[Shape perception records]

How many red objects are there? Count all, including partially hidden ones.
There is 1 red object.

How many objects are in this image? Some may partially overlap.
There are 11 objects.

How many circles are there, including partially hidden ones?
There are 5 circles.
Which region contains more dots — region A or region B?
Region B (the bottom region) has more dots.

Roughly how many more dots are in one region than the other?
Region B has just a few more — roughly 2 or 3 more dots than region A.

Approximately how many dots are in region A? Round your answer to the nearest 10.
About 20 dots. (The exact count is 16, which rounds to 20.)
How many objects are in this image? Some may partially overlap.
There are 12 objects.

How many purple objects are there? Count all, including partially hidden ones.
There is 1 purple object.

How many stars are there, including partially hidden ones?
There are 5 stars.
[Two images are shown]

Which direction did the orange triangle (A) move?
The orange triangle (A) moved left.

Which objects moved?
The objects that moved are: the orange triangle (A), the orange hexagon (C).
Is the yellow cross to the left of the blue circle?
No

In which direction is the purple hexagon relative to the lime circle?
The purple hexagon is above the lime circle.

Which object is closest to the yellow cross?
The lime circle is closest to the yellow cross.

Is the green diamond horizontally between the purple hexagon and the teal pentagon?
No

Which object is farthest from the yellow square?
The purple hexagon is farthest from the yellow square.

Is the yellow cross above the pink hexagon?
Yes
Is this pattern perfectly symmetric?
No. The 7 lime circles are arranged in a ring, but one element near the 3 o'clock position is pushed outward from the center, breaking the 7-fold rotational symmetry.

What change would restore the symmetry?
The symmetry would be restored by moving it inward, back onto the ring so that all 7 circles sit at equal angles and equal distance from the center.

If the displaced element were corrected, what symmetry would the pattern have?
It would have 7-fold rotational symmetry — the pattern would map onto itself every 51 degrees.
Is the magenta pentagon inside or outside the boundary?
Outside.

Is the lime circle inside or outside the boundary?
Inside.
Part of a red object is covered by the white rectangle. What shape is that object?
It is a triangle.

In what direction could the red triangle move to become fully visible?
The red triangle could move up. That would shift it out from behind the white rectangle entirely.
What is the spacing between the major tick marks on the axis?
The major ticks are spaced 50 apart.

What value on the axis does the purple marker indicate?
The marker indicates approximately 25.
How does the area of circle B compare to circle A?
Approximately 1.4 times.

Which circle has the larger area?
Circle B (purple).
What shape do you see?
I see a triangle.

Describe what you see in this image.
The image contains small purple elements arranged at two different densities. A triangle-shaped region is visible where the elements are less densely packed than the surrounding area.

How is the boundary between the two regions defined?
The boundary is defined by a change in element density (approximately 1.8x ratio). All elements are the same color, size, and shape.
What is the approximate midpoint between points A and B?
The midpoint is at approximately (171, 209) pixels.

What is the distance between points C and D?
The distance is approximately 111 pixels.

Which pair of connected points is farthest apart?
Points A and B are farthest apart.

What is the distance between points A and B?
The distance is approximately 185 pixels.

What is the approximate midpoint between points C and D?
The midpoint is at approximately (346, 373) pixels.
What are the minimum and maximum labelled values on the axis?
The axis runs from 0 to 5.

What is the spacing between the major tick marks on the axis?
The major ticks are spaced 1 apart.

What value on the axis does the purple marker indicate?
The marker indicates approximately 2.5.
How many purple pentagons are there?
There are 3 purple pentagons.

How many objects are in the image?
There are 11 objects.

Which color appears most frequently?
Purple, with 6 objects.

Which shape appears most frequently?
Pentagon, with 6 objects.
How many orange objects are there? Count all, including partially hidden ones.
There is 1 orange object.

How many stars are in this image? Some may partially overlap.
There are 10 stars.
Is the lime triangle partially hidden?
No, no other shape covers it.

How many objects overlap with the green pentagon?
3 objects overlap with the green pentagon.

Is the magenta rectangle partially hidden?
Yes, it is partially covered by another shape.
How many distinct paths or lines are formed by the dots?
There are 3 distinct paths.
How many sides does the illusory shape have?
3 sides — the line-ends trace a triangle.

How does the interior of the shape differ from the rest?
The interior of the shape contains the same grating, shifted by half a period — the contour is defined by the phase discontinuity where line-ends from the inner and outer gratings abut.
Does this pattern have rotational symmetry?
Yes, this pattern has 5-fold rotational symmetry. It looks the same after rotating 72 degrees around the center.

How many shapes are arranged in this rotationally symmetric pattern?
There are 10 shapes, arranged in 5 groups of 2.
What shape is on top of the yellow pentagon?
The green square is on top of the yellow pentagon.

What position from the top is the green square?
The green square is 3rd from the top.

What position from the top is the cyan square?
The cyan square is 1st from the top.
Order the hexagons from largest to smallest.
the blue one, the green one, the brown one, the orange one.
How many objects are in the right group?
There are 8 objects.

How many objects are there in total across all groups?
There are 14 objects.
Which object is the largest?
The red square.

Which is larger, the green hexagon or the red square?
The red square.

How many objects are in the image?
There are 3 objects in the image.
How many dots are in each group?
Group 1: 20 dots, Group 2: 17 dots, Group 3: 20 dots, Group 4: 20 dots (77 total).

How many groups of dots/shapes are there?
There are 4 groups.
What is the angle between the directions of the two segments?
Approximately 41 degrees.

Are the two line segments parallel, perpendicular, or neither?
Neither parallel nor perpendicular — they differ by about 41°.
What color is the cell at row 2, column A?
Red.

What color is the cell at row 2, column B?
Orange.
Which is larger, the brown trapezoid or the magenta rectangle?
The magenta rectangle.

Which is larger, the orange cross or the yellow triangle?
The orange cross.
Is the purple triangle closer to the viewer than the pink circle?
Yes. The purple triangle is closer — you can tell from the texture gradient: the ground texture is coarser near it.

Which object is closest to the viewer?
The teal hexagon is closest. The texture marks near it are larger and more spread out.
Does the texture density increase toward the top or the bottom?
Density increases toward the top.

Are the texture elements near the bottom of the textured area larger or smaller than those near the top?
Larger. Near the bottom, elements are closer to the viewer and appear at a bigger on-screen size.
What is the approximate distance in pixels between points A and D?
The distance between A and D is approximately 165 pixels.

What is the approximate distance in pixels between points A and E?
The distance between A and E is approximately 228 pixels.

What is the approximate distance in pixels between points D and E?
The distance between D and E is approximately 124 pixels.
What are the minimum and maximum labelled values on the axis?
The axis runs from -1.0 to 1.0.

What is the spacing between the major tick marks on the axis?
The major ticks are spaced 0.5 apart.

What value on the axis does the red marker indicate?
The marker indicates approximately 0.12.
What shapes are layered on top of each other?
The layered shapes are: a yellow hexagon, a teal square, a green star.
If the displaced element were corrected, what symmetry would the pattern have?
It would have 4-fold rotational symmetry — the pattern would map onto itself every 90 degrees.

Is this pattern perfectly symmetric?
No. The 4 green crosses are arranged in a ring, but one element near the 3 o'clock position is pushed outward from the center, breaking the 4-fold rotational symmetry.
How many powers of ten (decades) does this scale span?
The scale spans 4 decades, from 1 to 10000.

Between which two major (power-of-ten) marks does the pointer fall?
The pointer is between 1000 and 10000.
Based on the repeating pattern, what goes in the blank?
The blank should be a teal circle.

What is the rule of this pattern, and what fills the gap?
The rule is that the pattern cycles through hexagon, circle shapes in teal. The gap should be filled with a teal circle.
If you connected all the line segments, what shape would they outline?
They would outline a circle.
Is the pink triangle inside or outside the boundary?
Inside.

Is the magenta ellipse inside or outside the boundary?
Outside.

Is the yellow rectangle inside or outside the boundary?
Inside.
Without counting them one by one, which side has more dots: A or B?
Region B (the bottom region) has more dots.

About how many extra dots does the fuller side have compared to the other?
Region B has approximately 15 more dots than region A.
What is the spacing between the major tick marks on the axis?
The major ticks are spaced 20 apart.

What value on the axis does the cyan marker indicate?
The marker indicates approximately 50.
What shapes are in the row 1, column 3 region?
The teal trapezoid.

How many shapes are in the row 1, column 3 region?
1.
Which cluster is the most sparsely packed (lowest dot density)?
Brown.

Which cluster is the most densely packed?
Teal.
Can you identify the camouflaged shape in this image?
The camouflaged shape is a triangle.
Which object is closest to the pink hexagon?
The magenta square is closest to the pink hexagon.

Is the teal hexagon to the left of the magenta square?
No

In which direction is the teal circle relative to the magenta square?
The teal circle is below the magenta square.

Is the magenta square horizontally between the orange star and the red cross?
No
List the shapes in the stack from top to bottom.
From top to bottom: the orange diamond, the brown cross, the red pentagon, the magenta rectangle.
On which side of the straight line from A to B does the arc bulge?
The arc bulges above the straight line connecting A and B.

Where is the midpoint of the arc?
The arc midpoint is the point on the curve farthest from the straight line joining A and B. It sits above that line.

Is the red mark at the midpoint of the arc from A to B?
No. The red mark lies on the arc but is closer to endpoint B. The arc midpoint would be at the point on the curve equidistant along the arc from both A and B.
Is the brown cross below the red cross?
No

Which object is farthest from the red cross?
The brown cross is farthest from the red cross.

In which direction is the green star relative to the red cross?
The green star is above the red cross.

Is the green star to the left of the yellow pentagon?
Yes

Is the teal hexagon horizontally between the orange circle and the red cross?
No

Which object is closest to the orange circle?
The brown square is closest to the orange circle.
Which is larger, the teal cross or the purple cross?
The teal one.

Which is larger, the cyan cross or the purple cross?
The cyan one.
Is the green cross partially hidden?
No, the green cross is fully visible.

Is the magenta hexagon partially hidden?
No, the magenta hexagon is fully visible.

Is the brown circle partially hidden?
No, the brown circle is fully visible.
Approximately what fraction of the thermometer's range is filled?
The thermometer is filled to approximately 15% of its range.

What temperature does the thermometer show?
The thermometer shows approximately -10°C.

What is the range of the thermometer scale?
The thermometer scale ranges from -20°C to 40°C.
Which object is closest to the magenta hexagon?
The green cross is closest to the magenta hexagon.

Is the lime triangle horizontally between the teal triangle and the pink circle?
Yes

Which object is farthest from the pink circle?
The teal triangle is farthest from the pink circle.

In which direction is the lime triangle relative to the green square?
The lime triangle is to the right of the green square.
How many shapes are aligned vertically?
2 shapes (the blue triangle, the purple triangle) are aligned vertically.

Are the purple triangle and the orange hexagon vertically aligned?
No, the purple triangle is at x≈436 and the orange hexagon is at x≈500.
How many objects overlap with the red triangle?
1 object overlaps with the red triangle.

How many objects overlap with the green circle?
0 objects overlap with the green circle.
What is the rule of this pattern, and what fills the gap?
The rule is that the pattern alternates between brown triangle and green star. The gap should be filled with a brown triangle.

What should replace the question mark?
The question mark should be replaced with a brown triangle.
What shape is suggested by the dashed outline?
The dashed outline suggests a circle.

• _Exercise aim_
Set down, word for word, every line from the line that holds "Which object is farthest from the pink" to the end of the entries above, including both ends.

• _Problem solution_
Which object is farthest from the pink circle?
The teal triangle is farthest from the pink circle.

In which direction is the lime triangle relative to the green square?
The lime triangle is to the right of the green square.
How many shapes are aligned vertically?
2 shapes (the blue triangle, the purple triangle) are aligned vertically.

Are the purple triangle and the orange hexagon vertically aligned?
No, the purple triangle is at x≈436 and the orange hexagon is at x≈500.
How many objects overlap with the red triangle?
1 object overlaps with the red triangle.

How many objects overlap with the green circle?
0 objects overlap with the green circle.
What is the rule of this pattern, and what fills the gap?
The rule is that the pattern alternates between brown triangle and green star. The gap should be filled with a brown triangle.

What should replace the question mark?
The question mark should be replaced with a brown triangle.
What shape is suggested by the dashed outline?
The dashed outline suggests a circle.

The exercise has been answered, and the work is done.